Job
Your task is to transcribe, word for word, the line containing "What changed about the green cross (B)?" and all lines that follow it to the end of the entries. Leave out the pictures.

Dataset content

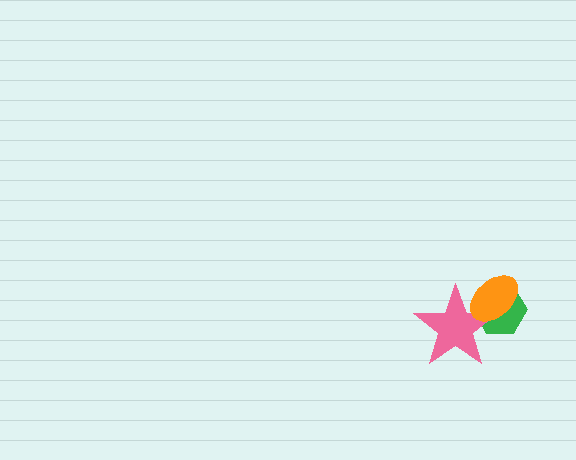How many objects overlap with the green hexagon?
2 objects overlap with the green hexagon.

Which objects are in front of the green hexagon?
2 objects cover part of the green hexagon: the pink star and the orange ellipse.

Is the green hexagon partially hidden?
Yes, it is partially covered by another shape.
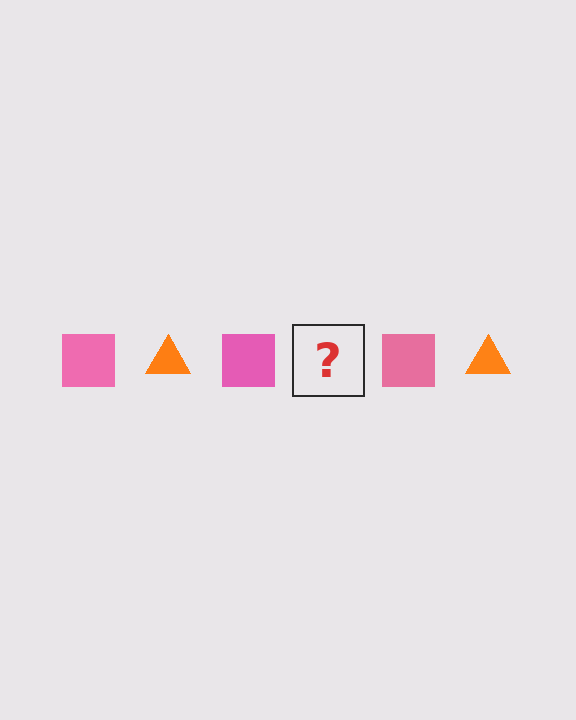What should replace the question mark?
The question mark should be replaced with an orange triangle.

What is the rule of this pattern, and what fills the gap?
The rule is that the pattern alternates between pink square and orange triangle. The gap should be filled with an orange triangle.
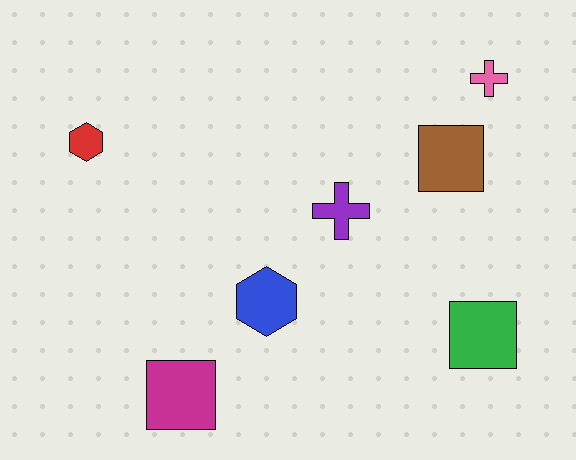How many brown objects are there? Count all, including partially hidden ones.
There is 1 brown object.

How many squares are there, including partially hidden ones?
There are 3 squares.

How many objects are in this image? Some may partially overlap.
There are 7 objects.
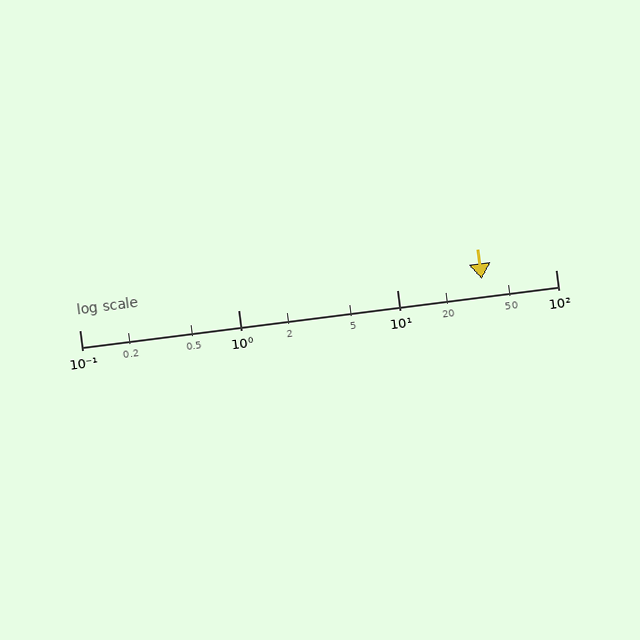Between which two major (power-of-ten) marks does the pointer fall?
The pointer is between 10 and 100.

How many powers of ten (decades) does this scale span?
The scale spans 3 decades, from 0.1 to 100.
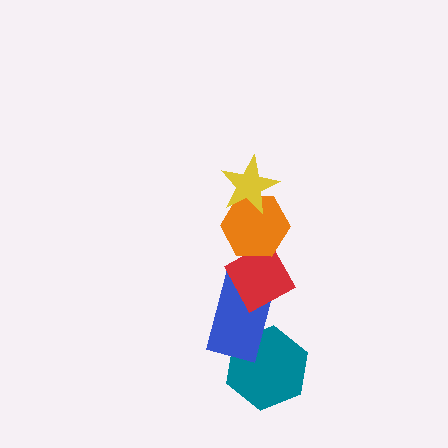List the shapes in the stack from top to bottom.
From top to bottom: the yellow star, the orange hexagon, the red diamond, the blue rectangle, the teal hexagon.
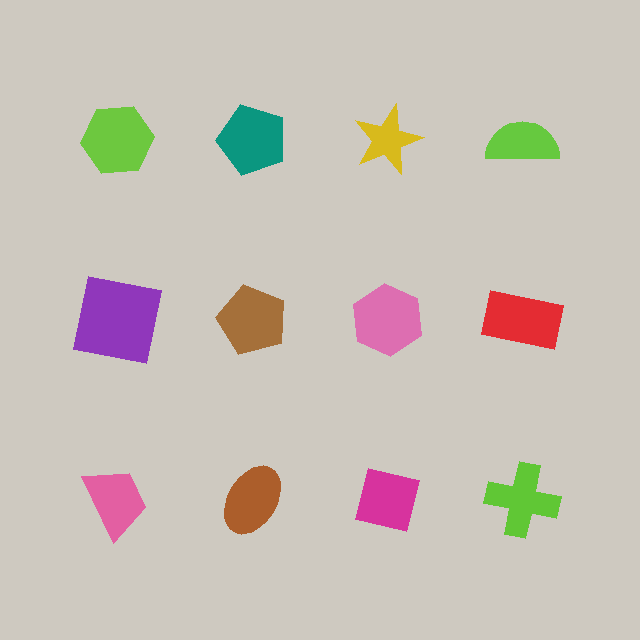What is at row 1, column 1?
A lime hexagon.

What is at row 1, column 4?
A lime semicircle.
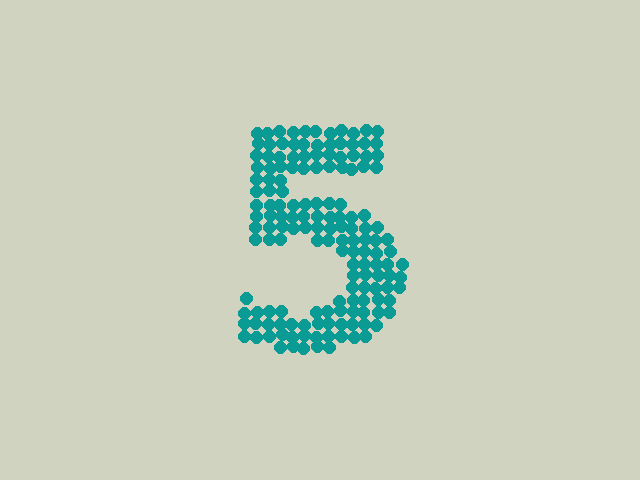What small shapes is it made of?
It is made of small circles.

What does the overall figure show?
The overall figure shows the digit 5.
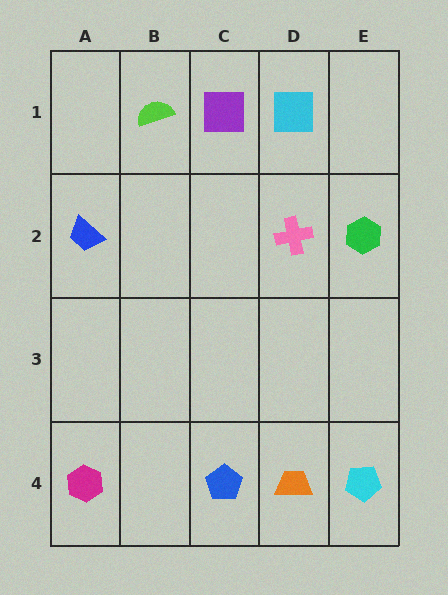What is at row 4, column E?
A cyan pentagon.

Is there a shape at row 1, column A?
No, that cell is empty.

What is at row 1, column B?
A lime semicircle.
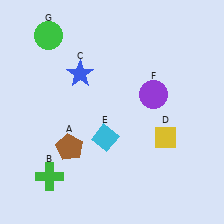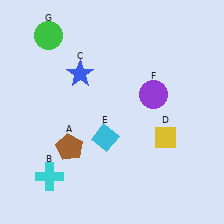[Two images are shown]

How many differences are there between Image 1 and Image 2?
There is 1 difference between the two images.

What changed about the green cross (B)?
In Image 1, B is green. In Image 2, it changed to cyan.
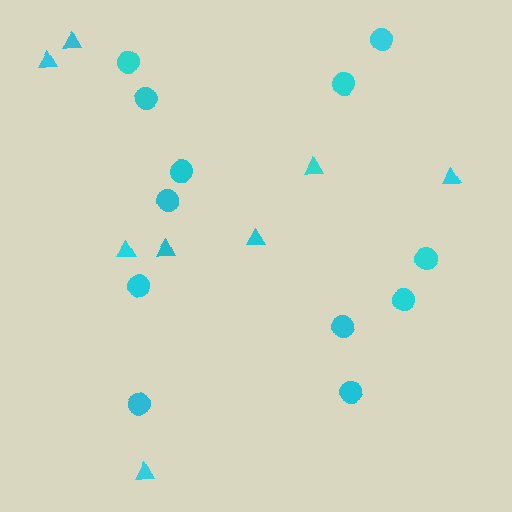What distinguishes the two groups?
There are 2 groups: one group of triangles (8) and one group of circles (12).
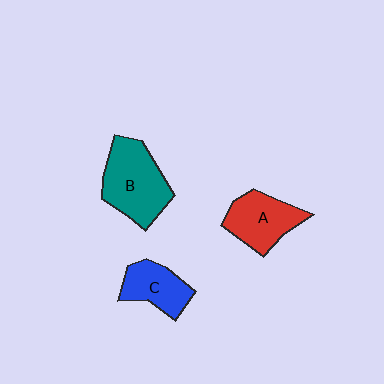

Worked answer
What changed about the green cross (B)?
In Image 1, B is green. In Image 2, it changed to cyan.
What distinguishes the two groups?
There are 2 groups: one group of triangles (8) and one group of circles (12).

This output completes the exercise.